◆ Data provided
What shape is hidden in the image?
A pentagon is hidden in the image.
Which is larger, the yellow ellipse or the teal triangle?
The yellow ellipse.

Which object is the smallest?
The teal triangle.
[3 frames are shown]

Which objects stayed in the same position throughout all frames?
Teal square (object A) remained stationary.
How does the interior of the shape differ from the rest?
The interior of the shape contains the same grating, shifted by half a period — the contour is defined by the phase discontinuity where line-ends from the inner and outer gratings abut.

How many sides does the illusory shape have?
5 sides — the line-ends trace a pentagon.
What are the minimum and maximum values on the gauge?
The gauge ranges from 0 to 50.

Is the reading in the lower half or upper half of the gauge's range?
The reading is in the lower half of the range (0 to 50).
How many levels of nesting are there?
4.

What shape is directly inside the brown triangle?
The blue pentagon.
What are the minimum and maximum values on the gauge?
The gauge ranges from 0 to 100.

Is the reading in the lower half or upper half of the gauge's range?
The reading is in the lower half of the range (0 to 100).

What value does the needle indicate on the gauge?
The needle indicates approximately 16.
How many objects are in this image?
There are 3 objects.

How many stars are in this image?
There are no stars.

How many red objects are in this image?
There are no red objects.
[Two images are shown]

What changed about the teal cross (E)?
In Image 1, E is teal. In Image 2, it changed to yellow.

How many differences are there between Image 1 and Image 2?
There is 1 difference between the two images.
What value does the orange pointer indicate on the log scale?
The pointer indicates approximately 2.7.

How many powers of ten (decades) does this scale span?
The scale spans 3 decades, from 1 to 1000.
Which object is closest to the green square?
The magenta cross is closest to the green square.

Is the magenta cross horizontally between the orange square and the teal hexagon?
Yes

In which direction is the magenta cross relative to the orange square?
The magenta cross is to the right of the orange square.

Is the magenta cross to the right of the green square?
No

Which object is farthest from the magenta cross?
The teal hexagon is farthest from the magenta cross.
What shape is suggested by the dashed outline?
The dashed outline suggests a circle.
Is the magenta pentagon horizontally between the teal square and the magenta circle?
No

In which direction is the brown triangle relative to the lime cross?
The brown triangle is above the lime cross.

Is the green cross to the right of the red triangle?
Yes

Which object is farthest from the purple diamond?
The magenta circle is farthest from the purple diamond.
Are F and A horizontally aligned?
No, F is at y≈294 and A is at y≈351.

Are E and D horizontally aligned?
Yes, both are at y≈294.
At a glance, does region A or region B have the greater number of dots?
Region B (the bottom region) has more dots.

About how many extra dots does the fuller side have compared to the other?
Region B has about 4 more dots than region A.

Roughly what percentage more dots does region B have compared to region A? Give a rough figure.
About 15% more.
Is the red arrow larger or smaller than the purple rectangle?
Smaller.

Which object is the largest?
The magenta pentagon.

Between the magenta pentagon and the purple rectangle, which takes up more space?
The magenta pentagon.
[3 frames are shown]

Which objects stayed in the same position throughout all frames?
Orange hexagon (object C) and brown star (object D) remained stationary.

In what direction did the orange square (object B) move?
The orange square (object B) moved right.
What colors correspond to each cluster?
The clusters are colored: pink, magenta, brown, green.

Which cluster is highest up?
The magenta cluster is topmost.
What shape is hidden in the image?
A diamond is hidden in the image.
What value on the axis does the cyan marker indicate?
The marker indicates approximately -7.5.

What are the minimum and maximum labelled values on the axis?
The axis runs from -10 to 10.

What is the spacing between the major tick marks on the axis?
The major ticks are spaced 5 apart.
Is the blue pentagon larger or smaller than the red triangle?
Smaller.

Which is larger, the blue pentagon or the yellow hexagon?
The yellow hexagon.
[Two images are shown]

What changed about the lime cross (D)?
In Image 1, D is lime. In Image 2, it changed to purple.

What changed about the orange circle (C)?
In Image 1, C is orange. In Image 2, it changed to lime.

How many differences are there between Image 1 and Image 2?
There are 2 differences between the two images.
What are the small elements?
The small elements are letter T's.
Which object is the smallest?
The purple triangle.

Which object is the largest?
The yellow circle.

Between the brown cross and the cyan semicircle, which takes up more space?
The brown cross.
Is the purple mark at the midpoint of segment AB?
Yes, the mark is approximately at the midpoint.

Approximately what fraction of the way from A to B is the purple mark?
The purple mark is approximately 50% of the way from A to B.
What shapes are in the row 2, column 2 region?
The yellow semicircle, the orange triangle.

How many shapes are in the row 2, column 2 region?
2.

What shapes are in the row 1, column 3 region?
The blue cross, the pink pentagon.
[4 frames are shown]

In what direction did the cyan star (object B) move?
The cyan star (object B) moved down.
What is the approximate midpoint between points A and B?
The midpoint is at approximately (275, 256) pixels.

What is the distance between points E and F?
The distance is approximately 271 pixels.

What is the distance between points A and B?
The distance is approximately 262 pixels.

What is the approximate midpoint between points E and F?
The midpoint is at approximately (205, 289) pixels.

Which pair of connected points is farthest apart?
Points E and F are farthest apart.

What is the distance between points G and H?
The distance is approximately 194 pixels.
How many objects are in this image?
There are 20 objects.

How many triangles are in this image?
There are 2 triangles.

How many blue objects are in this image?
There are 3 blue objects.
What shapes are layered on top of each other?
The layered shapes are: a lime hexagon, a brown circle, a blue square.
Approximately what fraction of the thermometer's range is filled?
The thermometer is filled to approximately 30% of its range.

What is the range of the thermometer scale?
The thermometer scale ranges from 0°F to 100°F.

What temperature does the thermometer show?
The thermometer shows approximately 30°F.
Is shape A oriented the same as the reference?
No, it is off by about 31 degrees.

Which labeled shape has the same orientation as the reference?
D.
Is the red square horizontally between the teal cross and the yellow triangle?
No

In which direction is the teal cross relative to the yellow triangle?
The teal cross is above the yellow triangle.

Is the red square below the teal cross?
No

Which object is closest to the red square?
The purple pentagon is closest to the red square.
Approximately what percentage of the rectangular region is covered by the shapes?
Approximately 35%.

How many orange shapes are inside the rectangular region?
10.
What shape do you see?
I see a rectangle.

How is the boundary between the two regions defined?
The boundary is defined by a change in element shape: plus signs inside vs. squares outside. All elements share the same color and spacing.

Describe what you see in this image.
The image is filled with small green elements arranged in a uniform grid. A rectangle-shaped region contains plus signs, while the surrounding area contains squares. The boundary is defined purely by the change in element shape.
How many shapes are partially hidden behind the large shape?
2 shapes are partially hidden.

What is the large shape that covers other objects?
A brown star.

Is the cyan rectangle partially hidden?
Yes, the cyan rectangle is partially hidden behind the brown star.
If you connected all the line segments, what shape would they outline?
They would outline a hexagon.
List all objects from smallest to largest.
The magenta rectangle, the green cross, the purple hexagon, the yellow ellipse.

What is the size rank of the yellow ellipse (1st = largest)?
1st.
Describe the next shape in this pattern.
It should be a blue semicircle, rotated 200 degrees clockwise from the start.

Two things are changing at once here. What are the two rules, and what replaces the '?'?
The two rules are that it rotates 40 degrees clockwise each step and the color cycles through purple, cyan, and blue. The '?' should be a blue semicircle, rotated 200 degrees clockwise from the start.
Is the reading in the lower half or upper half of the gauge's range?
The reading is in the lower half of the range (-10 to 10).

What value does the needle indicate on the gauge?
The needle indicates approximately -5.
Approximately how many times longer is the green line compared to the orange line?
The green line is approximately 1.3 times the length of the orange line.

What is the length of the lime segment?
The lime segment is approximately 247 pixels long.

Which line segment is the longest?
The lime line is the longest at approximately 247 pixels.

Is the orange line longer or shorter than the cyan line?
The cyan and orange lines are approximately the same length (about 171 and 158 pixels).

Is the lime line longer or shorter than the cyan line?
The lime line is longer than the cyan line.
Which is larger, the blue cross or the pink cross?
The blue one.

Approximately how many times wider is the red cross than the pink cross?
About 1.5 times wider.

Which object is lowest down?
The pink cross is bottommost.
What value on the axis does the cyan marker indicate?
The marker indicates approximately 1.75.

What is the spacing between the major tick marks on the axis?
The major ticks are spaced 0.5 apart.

◆ Brief
Take the listing above and set it down exactly.

◆ Exercise solution
What shape is hidden in the image?
A pentagon is hidden in the image.
Which is larger, the yellow ellipse or the teal triangle?
The yellow ellipse.

Which object is the smallest?
The teal triangle.
[3 frames are shown]

Which objects stayed in the same position throughout all frames?
Teal square (object A) remained stationary.
How does the interior of the shape differ from the rest?
The interior of the shape contains the same grating, shifted by half a period — the contour is defined by the phase discontinuity where line-ends from the inner and outer gratings abut.

How many sides does the illusory shape have?
5 sides — the line-ends trace a pentagon.
What are the minimum and maximum values on the gauge?
The gauge ranges from 0 to 50.

Is the reading in the lower half or upper half of the gauge's range?
The reading is in the lower half of the range (0 to 50).
How many levels of nesting are there?
4.

What shape is directly inside the brown triangle?
The blue pentagon.
What are the minimum and maximum values on the gauge?
The gauge ranges from 0 to 100.

Is the reading in the lower half or upper half of the gauge's range?
The reading is in the lower half of the range (0 to 100).

What value does the needle indicate on the gauge?
The needle indicates approximately 16.
How many objects are in this image?
There are 3 objects.

How many stars are in this image?
There are no stars.

How many red objects are in this image?
There are no red objects.
[Two images are shown]

What changed about the teal cross (E)?
In Image 1, E is teal. In Image 2, it changed to yellow.

How many differences are there between Image 1 and Image 2?
There is 1 difference between the two images.
What value does the orange pointer indicate on the log scale?
The pointer indicates approximately 2.7.

How many powers of ten (decades) does this scale span?
The scale spans 3 decades, from 1 to 1000.
Which object is closest to the green square?
The magenta cross is closest to the green square.

Is the magenta cross horizontally between the orange square and the teal hexagon?
Yes

In which direction is the magenta cross relative to the orange square?
The magenta cross is to the right of the orange square.

Is the magenta cross to the right of the green square?
No

Which object is farthest from the magenta cross?
The teal hexagon is farthest from the magenta cross.
What shape is suggested by the dashed outline?
The dashed outline suggests a circle.
Is the magenta pentagon horizontally between the teal square and the magenta circle?
No

In which direction is the brown triangle relative to the lime cross?
The brown triangle is above the lime cross.

Is the green cross to the right of the red triangle?
Yes

Which object is farthest from the purple diamond?
The magenta circle is farthest from the purple diamond.
Are F and A horizontally aligned?
No, F is at y≈294 and A is at y≈351.

Are E and D horizontally aligned?
Yes, both are at y≈294.
At a glance, does region A or region B have the greater number of dots?
Region B (the bottom region) has more dots.

About how many extra dots does the fuller side have compared to the other?
Region B has about 4 more dots than region A.

Roughly what percentage more dots does region B have compared to region A? Give a rough figure.
About 15% more.
Is the red arrow larger or smaller than the purple rectangle?
Smaller.

Which object is the largest?
The magenta pentagon.

Between the magenta pentagon and the purple rectangle, which takes up more space?
The magenta pentagon.
[3 frames are shown]

Which objects stayed in the same position throughout all frames?
Orange hexagon (object C) and brown star (object D) remained stationary.

In what direction did the orange square (object B) move?
The orange square (object B) moved right.
What colors correspond to each cluster?
The clusters are colored: pink, magenta, brown, green.

Which cluster is highest up?
The magenta cluster is topmost.
What shape is hidden in the image?
A diamond is hidden in the image.
What value on the axis does the cyan marker indicate?
The marker indicates approximately -7.5.

What are the minimum and maximum labelled values on the axis?
The axis runs from -10 to 10.

What is the spacing between the major tick marks on the axis?
The major ticks are spaced 5 apart.
Is the blue pentagon larger or smaller than the red triangle?
Smaller.

Which is larger, the blue pentagon or the yellow hexagon?
The yellow hexagon.
[Two images are shown]

What changed about the lime cross (D)?
In Image 1, D is lime. In Image 2, it changed to purple.

What changed about the orange circle (C)?
In Image 1, C is orange. In Image 2, it changed to lime.

How many differences are there between Image 1 and Image 2?
There are 2 differences between the two images.
What are the small elements?
The small elements are letter T's.
Which object is the smallest?
The purple triangle.

Which object is the largest?
The yellow circle.

Between the brown cross and the cyan semicircle, which takes up more space?
The brown cross.
Is the purple mark at the midpoint of segment AB?
Yes, the mark is approximately at the midpoint.

Approximately what fraction of the way from A to B is the purple mark?
The purple mark is approximately 50% of the way from A to B.
What shapes are in the row 2, column 2 region?
The yellow semicircle, the orange triangle.

How many shapes are in the row 2, column 2 region?
2.

What shapes are in the row 1, column 3 region?
The blue cross, the pink pentagon.
[4 frames are shown]

In what direction did the cyan star (object B) move?
The cyan star (object B) moved down.
What is the approximate midpoint between points A and B?
The midpoint is at approximately (275, 256) pixels.

What is the distance between points E and F?
The distance is approximately 271 pixels.

What is the distance between points A and B?
The distance is approximately 262 pixels.

What is the approximate midpoint between points E and F?
The midpoint is at approximately (205, 289) pixels.

Which pair of connected points is farthest apart?
Points E and F are farthest apart.

What is the distance between points G and H?
The distance is approximately 194 pixels.
How many objects are in this image?
There are 20 objects.

How many triangles are in this image?
There are 2 triangles.

How many blue objects are in this image?
There are 3 blue objects.
What shapes are layered on top of each other?
The layered shapes are: a lime hexagon, a brown circle, a blue square.
Approximately what fraction of the thermometer's range is filled?
The thermometer is filled to approximately 30% of its range.

What is the range of the thermometer scale?
The thermometer scale ranges from 0°F to 100°F.

What temperature does the thermometer show?
The thermometer shows approximately 30°F.
Is shape A oriented the same as the reference?
No, it is off by about 31 degrees.

Which labeled shape has the same orientation as the reference?
D.
Is the red square horizontally between the teal cross and the yellow triangle?
No

In which direction is the teal cross relative to the yellow triangle?
The teal cross is above the yellow triangle.

Is the red square below the teal cross?
No

Which object is closest to the red square?
The purple pentagon is closest to the red square.
Approximately what percentage of the rectangular region is covered by the shapes?
Approximately 35%.

How many orange shapes are inside the rectangular region?
10.
What shape do you see?
I see a rectangle.

How is the boundary between the two regions defined?
The boundary is defined by a change in element shape: plus signs inside vs. squares outside. All elements share the same color and spacing.

Describe what you see in this image.
The image is filled with small green elements arranged in a uniform grid. A rectangle-shaped region contains plus signs, while the surrounding area contains squares. The boundary is defined purely by the change in element shape.
How many shapes are partially hidden behind the large shape?
2 shapes are partially hidden.

What is the large shape that covers other objects?
A brown star.

Is the cyan rectangle partially hidden?
Yes, the cyan rectangle is partially hidden behind the brown star.
If you connected all the line segments, what shape would they outline?
They would outline a hexagon.
List all objects from smallest to largest.
The magenta rectangle, the green cross, the purple hexagon, the yellow ellipse.

What is the size rank of the yellow ellipse (1st = largest)?
1st.
Describe the next shape in this pattern.
It should be a blue semicircle, rotated 200 degrees clockwise from the start.

Two things are changing at once here. What are the two rules, and what replaces the '?'?
The two rules are that it rotates 40 degrees clockwise each step and the color cycles through purple, cyan, and blue. The '?' should be a blue semicircle, rotated 200 degrees clockwise from the start.
Is the reading in the lower half or upper half of the gauge's range?
The reading is in the lower half of the range (-10 to 10).

What value does the needle indicate on the gauge?
The needle indicates approximately -5.
Approximately how many times longer is the green line compared to the orange line?
The green line is approximately 1.3 times the length of the orange line.

What is the length of the lime segment?
The lime segment is approximately 247 pixels long.

Which line segment is the longest?
The lime line is the longest at approximately 247 pixels.

Is the orange line longer or shorter than the cyan line?
The cyan and orange lines are approximately the same length (about 171 and 158 pixels).

Is the lime line longer or shorter than the cyan line?
The lime line is longer than the cyan line.
Which is larger, the blue cross or the pink cross?
The blue one.

Approximately how many times wider is the red cross than the pink cross?
About 1.5 times wider.

Which object is lowest down?
The pink cross is bottommost.
What value on the axis does the cyan marker indicate?
The marker indicates approximately 1.75.

What is the spacing between the major tick marks on the axis?
The major ticks are spaced 0.5 apart.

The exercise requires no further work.